** Begin Records supplied **
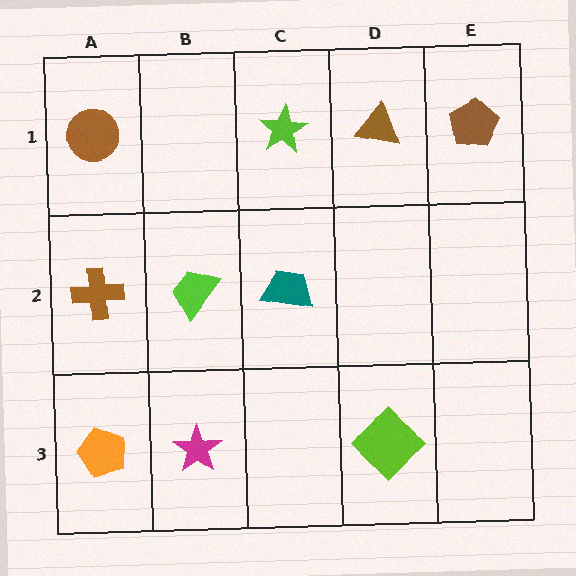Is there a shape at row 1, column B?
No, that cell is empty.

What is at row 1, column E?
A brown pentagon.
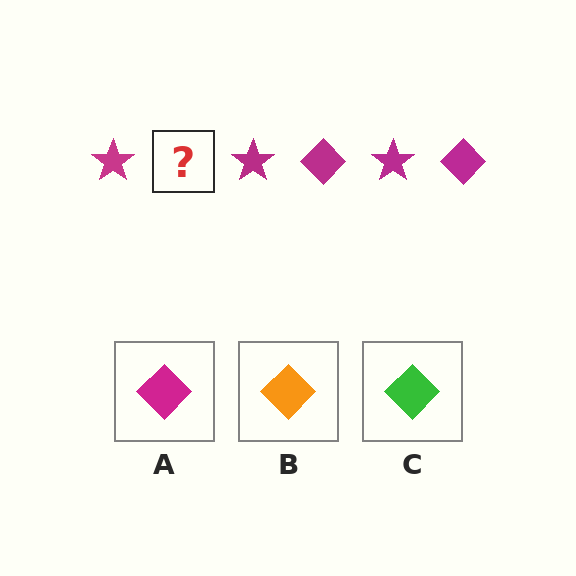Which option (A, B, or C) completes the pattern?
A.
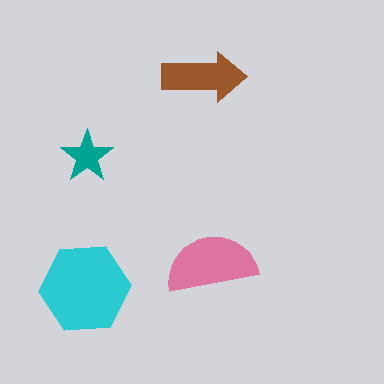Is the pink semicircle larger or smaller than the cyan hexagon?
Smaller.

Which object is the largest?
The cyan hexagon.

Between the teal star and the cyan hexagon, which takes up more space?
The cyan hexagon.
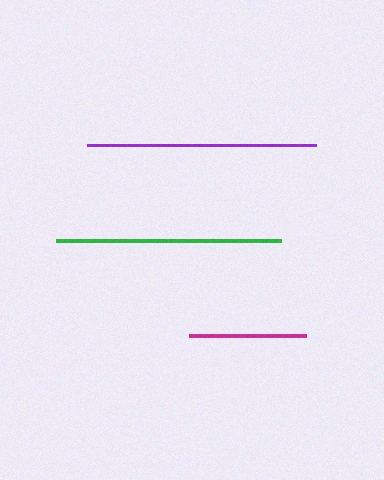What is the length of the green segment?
** End Records supplied **
*Task to carry out*. Extract word for word every line from the line that contains "Between the teal" to the final line of the data, both included, and nothing else; skip the pictures.

*Exercise answer*.
Between the teal star and the cyan hexagon, which takes up more space?
The cyan hexagon.
What is the length of the green segment?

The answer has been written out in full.